Task instructions. Everything from the line containing "What shape is directly inside the magenta" through the last line of the records below should be printed exactly, please, and nothing else.
** Start Material for the task **
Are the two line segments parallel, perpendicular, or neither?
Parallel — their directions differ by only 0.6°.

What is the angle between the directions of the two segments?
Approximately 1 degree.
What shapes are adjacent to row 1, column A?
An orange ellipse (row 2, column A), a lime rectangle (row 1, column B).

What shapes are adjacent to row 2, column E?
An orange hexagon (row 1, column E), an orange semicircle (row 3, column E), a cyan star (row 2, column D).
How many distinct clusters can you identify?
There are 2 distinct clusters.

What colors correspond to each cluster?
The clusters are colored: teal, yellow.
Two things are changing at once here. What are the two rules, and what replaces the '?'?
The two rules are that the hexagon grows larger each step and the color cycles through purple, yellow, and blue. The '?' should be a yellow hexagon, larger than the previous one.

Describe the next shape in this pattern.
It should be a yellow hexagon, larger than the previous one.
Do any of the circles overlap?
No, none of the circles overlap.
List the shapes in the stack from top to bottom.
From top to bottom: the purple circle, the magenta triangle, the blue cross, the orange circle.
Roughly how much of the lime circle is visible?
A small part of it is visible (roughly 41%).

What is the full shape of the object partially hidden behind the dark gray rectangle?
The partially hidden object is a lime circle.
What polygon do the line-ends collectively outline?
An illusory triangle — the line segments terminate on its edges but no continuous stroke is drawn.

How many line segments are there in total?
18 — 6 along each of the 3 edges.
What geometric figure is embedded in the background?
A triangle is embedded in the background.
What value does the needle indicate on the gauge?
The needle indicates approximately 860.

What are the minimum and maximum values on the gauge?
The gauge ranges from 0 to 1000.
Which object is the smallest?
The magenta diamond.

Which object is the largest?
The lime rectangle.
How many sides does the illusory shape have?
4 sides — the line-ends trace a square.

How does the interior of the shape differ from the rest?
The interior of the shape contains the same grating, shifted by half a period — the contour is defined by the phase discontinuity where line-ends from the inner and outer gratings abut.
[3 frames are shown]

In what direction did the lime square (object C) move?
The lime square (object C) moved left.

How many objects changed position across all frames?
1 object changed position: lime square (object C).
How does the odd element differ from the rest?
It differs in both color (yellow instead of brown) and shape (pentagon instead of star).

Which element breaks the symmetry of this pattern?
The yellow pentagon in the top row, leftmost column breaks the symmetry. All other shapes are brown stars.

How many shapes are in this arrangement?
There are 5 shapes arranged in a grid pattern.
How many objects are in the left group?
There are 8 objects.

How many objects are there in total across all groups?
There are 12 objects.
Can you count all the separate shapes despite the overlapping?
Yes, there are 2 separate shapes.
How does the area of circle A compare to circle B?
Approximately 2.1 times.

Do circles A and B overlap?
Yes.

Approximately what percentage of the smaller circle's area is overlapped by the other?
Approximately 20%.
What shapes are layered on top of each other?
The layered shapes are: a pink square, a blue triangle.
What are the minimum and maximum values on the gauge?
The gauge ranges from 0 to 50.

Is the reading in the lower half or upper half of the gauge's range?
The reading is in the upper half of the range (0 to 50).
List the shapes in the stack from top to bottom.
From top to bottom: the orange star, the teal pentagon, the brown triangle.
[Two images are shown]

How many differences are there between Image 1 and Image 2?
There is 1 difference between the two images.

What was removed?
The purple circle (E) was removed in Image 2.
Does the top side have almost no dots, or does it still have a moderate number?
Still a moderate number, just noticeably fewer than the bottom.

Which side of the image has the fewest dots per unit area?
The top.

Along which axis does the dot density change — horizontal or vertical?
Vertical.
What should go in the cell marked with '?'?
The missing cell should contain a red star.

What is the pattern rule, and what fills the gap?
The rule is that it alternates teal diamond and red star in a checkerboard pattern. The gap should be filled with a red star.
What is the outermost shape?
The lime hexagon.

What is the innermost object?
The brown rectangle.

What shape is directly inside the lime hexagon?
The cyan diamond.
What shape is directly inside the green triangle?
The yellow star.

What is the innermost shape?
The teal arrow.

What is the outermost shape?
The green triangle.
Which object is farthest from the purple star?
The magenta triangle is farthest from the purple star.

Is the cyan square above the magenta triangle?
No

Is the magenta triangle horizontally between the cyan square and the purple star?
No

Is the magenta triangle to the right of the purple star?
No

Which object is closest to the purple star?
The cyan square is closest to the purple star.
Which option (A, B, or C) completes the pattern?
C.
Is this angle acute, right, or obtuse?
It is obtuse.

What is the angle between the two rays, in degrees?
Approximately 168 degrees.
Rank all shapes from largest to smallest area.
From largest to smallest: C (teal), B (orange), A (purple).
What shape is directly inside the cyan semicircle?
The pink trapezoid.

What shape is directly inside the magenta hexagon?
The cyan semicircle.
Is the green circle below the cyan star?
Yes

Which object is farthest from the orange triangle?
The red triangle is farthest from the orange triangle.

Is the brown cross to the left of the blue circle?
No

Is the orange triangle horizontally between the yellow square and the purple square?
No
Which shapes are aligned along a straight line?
** End Material for the task **
Exercise result.
What shape is directly inside the magenta hexagon?
The cyan semicircle.
Is the green circle below the cyan star?
Yes

Which object is farthest from the orange triangle?
The red triangle is farthest from the orange triangle.

Is the brown cross to the left of the blue circle?
No

Is the orange triangle horizontally between the yellow square and the purple square?
No
Which shapes are aligned along a straight line?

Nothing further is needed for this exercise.